STORED ROWS:
## START

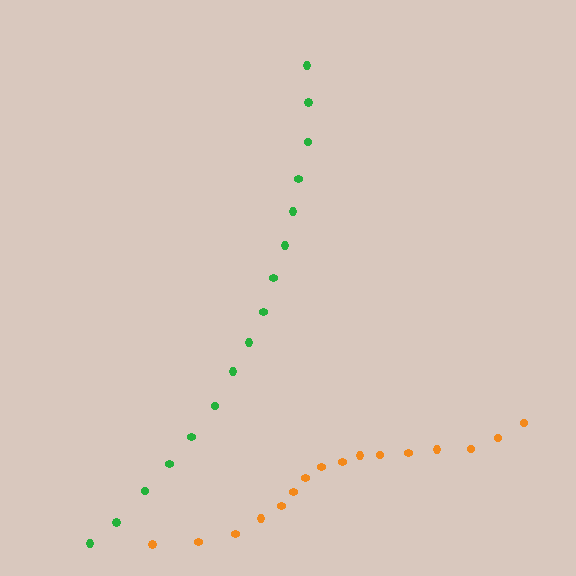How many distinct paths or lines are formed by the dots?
There are 2 distinct paths.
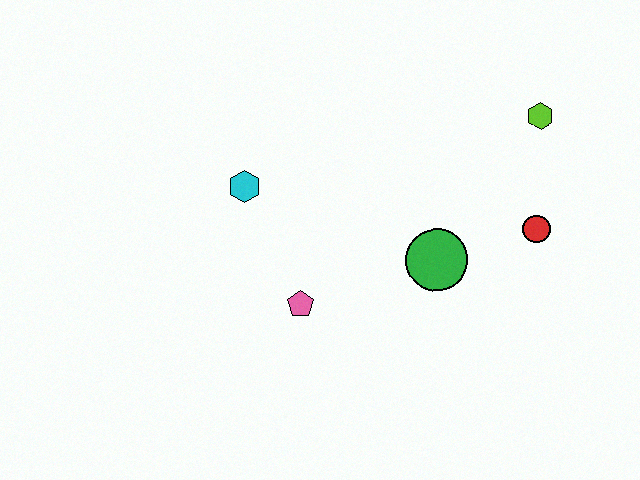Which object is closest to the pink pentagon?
The cyan hexagon is closest to the pink pentagon.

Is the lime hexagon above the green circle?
Yes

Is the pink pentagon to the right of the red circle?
No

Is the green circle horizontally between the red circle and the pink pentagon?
Yes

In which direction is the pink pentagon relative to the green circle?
The pink pentagon is to the left of the green circle.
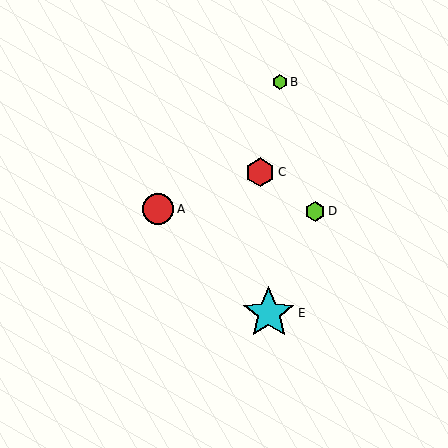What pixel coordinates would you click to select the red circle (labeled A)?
Click at (158, 209) to select the red circle A.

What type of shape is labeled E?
Shape E is a cyan star.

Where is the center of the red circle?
The center of the red circle is at (158, 209).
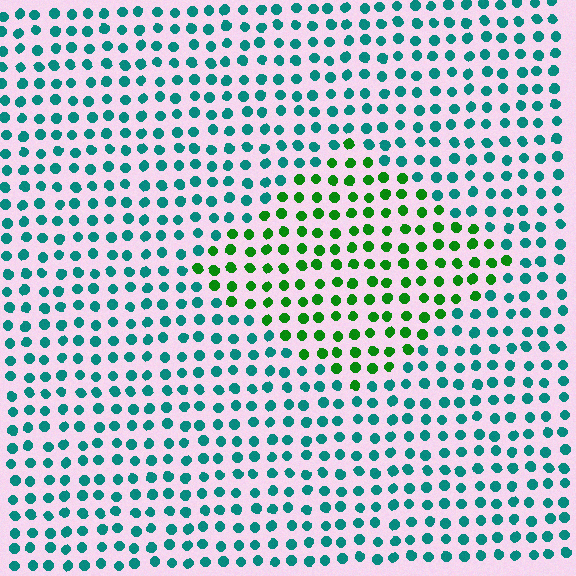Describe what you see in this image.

## END

STATED EXERCISE: Each line from the one containing "What type of shape is labeled E?" through the last line of the listing is to be given again exactly, with no pictures and no other lines.

FULL SOLUTION:
What type of shape is labeled E?
Shape E is a cyan star.

Where is the center of the red circle?
The center of the red circle is at (158, 209).
Describe what you see in this image.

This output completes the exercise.